## [Exercise aim]
Transcribe exactly, and only, the lines from the one containing "Between the red circle and the pink" through the end of the entries below, leaving the pictures out.

## [Given records]
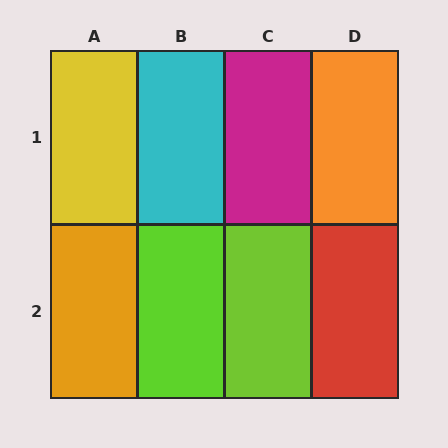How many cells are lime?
2 cells are lime.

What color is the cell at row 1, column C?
Magenta.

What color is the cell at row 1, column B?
Cyan.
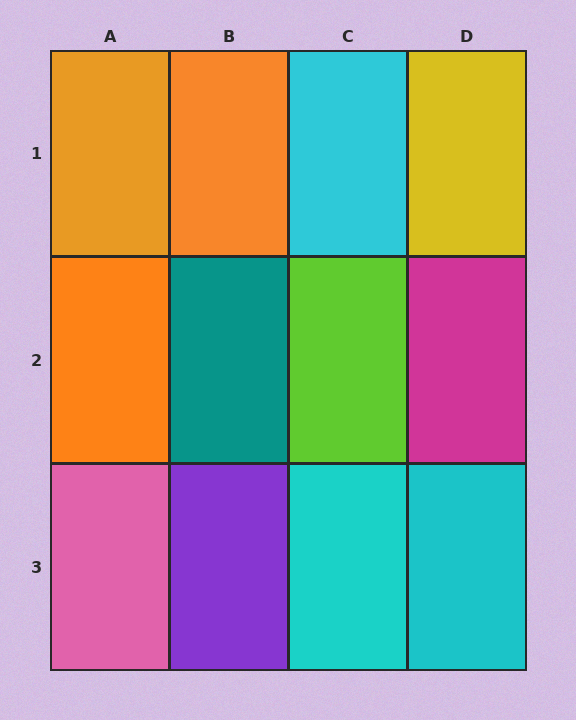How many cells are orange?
3 cells are orange.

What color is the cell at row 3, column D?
Cyan.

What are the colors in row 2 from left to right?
Orange, teal, lime, magenta.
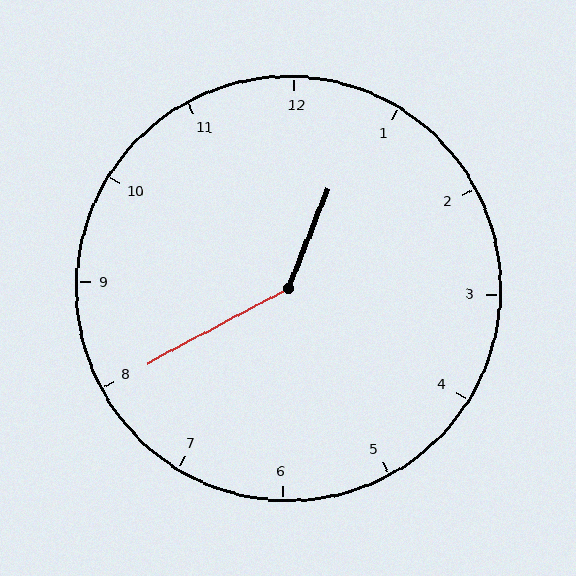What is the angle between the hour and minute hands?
Approximately 140 degrees.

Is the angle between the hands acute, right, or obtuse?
It is obtuse.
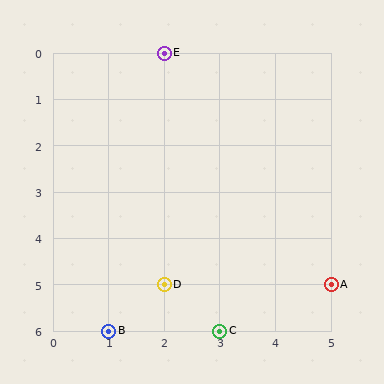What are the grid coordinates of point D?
Point D is at grid coordinates (2, 5).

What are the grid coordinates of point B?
Point B is at grid coordinates (1, 6).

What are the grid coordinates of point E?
Point E is at grid coordinates (2, 0).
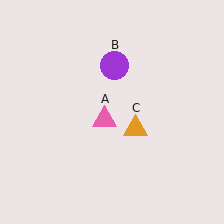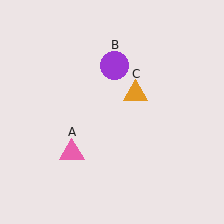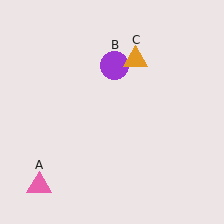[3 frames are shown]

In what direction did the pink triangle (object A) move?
The pink triangle (object A) moved down and to the left.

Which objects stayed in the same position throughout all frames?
Purple circle (object B) remained stationary.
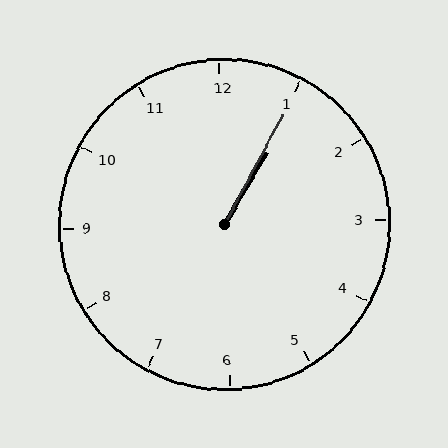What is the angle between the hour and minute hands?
Approximately 2 degrees.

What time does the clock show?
1:05.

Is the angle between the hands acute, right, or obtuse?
It is acute.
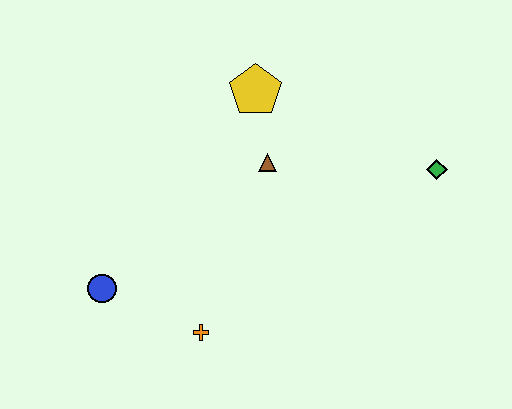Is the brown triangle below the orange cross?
No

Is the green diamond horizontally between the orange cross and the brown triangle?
No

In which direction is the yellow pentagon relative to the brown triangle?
The yellow pentagon is above the brown triangle.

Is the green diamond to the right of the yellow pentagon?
Yes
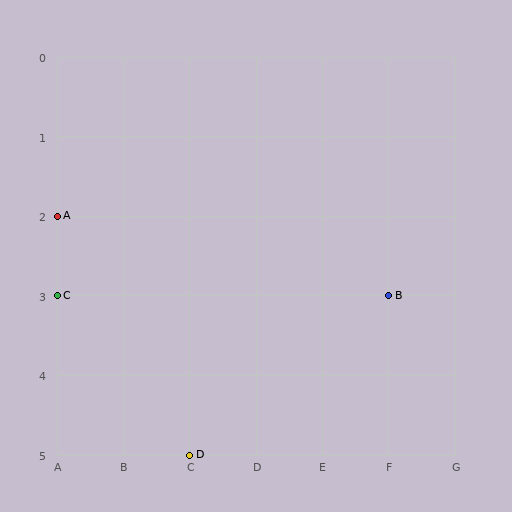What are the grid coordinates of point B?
Point B is at grid coordinates (F, 3).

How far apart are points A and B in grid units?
Points A and B are 5 columns and 1 row apart (about 5.1 grid units diagonally).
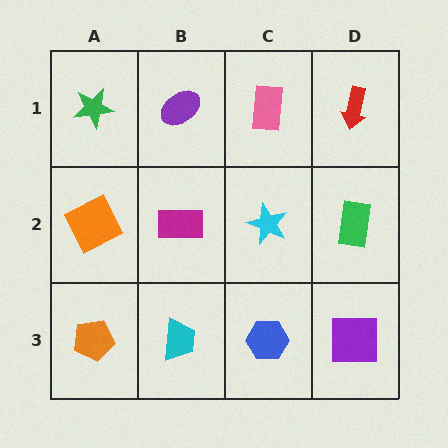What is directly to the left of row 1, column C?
A purple ellipse.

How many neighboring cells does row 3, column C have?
3.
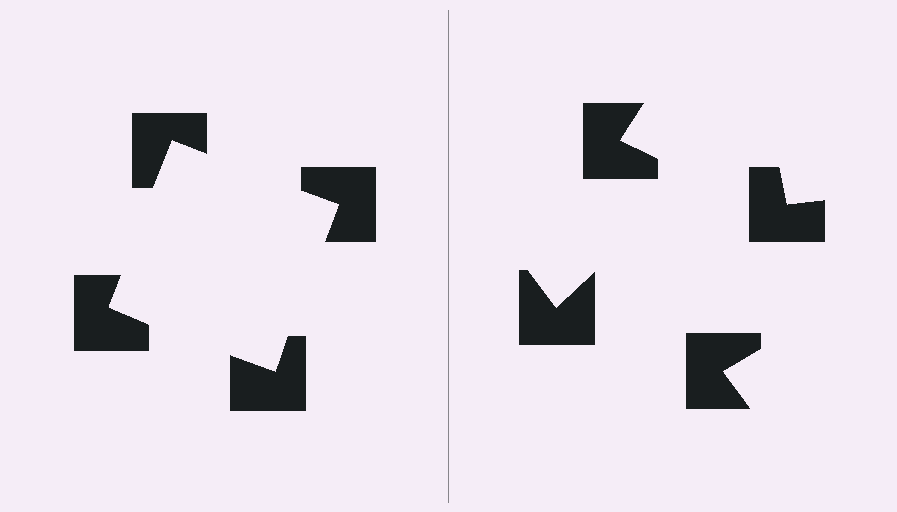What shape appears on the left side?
An illusory square.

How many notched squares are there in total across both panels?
8 — 4 on each side.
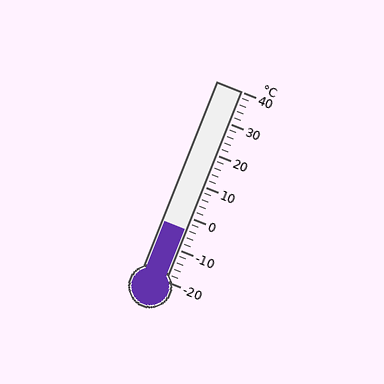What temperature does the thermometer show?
The thermometer shows approximately -4°C.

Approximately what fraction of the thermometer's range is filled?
The thermometer is filled to approximately 25% of its range.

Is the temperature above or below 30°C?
The temperature is below 30°C.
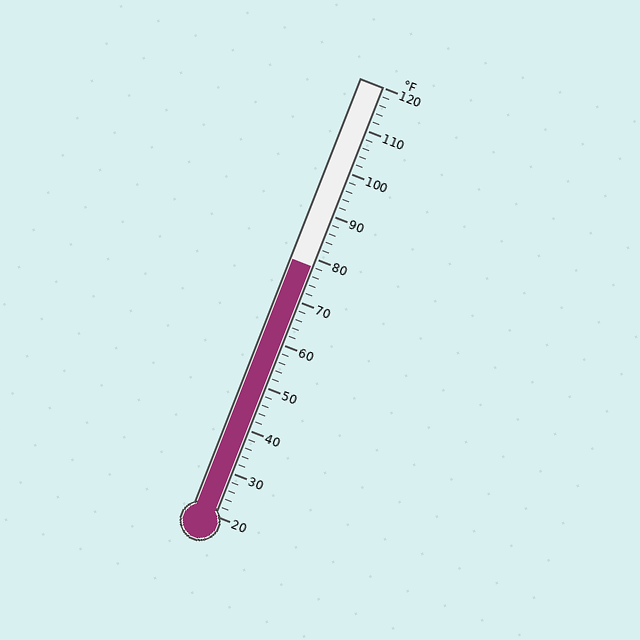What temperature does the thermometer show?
The thermometer shows approximately 78°F.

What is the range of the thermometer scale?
The thermometer scale ranges from 20°F to 120°F.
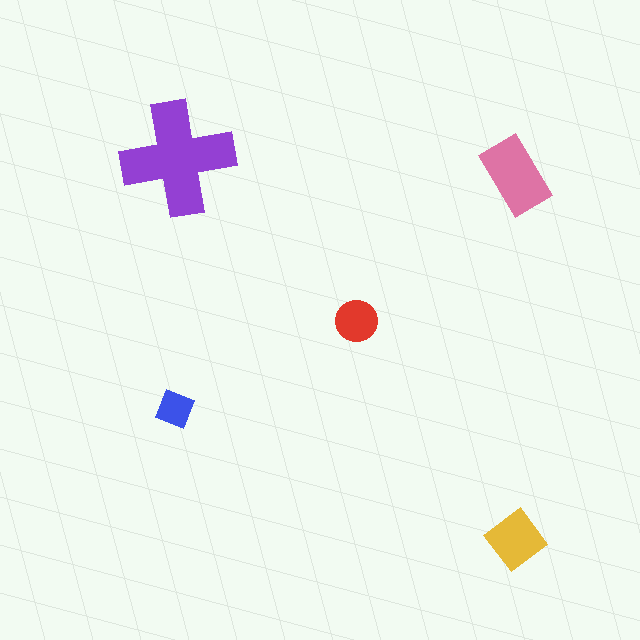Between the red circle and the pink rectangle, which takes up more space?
The pink rectangle.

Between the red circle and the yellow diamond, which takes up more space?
The yellow diamond.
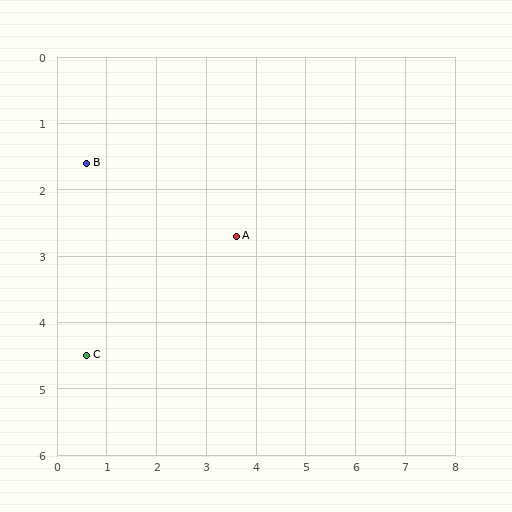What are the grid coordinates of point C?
Point C is at approximately (0.6, 4.5).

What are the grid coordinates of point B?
Point B is at approximately (0.6, 1.6).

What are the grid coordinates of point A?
Point A is at approximately (3.6, 2.7).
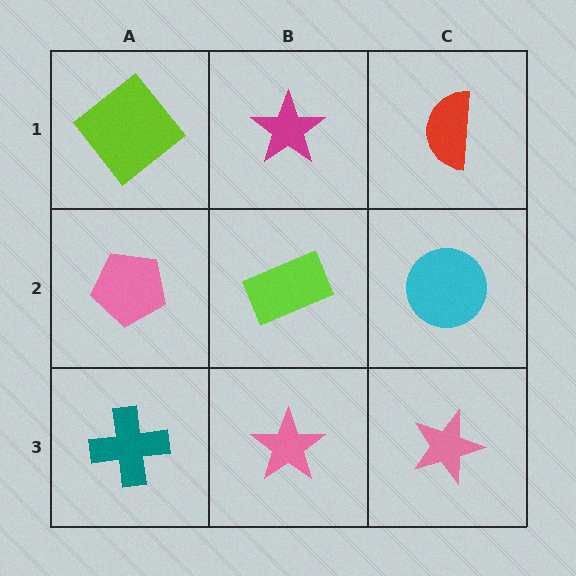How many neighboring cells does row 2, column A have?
3.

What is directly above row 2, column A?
A lime diamond.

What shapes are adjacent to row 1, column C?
A cyan circle (row 2, column C), a magenta star (row 1, column B).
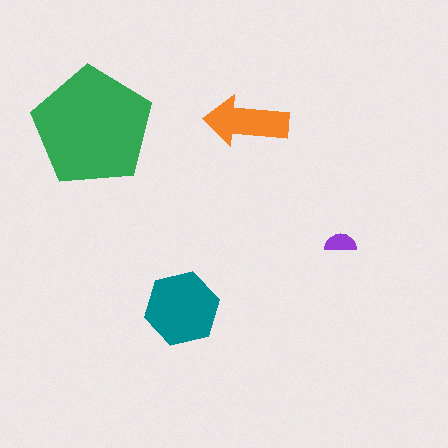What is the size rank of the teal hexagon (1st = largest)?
2nd.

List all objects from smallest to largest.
The purple semicircle, the orange arrow, the teal hexagon, the green pentagon.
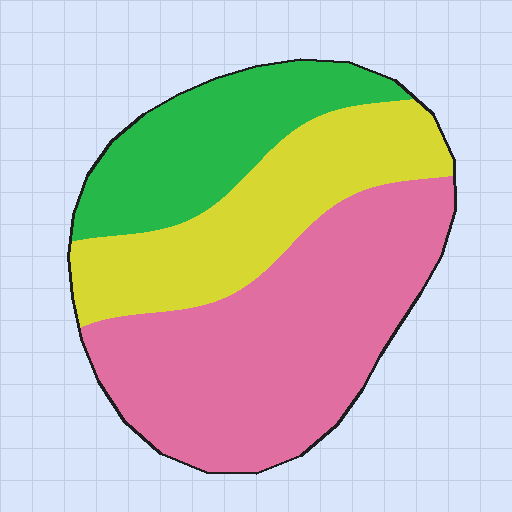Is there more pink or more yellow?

## [Response to the exercise]
Between the red circle and the pink rectangle, which takes up more space?
The pink rectangle.

Between the red circle and the yellow diamond, which takes up more space?
The yellow diamond.
What are the grid coordinates of point C?
Point C is at approximately (0.6, 4.5).

What are the grid coordinates of point B?
Point B is at approximately (0.6, 1.6).

What are the grid coordinates of point A?
Point A is at approximately (3.6, 2.7).
How many neighboring cells does row 2, column A have?
3.

What is directly above row 2, column A?
A lime diamond.

What shapes are adjacent to row 1, column C?
A cyan circle (row 2, column C), a magenta star (row 1, column B).
What is the size rank of the teal hexagon (1st = largest)?
2nd.

List all objects from smallest to largest.
The purple semicircle, the orange arrow, the teal hexagon, the green pentagon.
Is there more pink or more yellow?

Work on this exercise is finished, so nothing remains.